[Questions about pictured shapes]
*-*-*

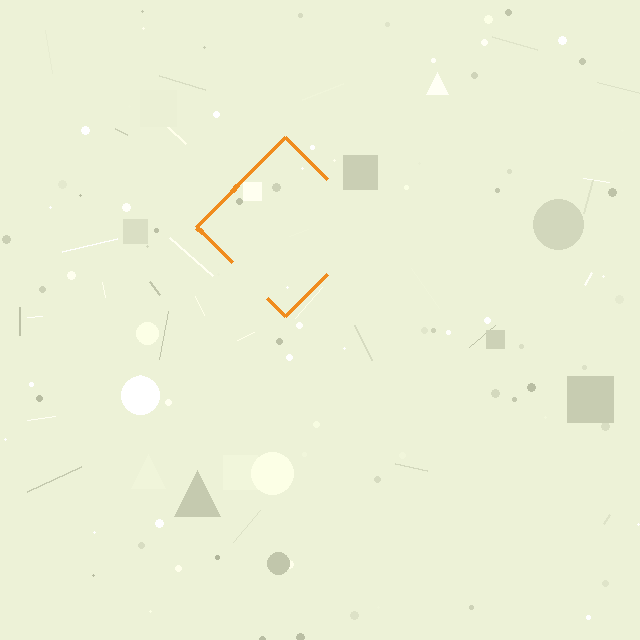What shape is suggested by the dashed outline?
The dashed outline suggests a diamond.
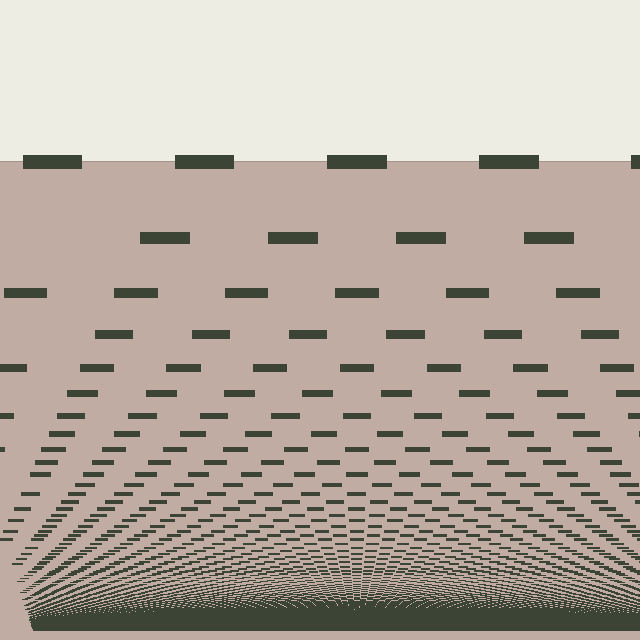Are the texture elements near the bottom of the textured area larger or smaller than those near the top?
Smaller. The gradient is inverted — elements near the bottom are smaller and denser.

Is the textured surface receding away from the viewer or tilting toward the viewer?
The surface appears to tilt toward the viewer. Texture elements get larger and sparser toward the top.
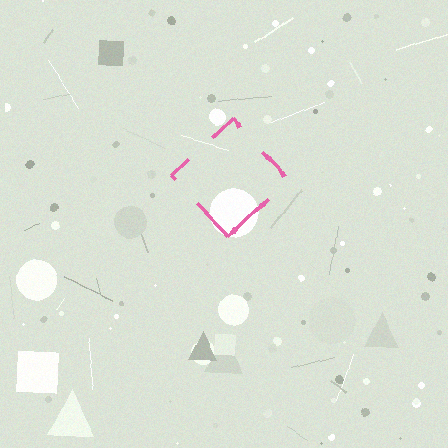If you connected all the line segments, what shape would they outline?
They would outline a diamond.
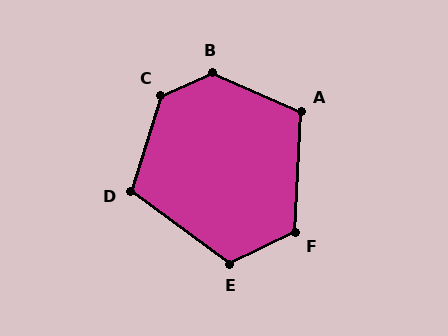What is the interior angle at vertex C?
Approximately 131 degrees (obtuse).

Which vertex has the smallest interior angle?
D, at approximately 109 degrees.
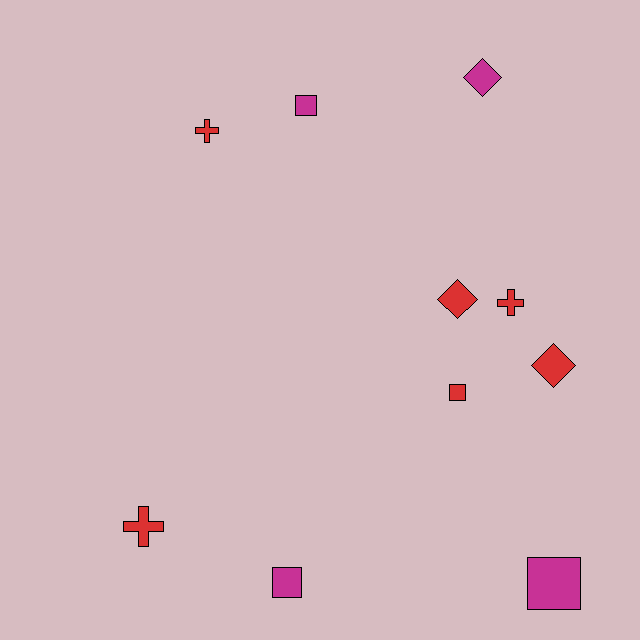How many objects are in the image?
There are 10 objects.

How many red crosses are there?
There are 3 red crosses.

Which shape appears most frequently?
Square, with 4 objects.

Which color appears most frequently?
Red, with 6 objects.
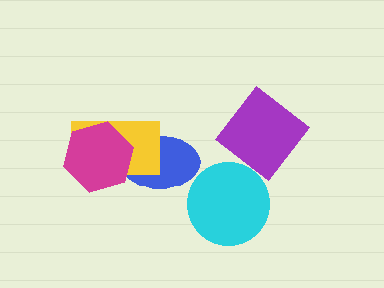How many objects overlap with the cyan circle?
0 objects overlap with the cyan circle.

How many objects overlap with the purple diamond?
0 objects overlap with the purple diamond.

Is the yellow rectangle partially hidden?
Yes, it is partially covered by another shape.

*-*-*

Do this: Copy all the lines of data exactly as they appear, dropping any images.

Reply:
What shape is suggested by the dashed outline?
The dashed outline suggests a diamond.
Are the texture elements near the bottom of the textured area larger or smaller than those near the top?
Smaller. The gradient is inverted — elements near the bottom are smaller and denser.

Is the textured surface receding away from the viewer or tilting toward the viewer?
The surface appears to tilt toward the viewer. Texture elements get larger and sparser toward the top.
If you connected all the line segments, what shape would they outline?
They would outline a diamond.
What is the interior angle at vertex C?
Approximately 131 degrees (obtuse).

Which vertex has the smallest interior angle?
D, at approximately 109 degrees.
How many objects are in the image?
There are 10 objects.

How many red crosses are there?
There are 3 red crosses.

Which shape appears most frequently?
Square, with 4 objects.

Which color appears most frequently?
Red, with 6 objects.
How many objects overlap with the cyan circle?
0 objects overlap with the cyan circle.

How many objects overlap with the purple diamond?
0 objects overlap with the purple diamond.

Is the yellow rectangle partially hidden?
Yes, it is partially covered by another shape.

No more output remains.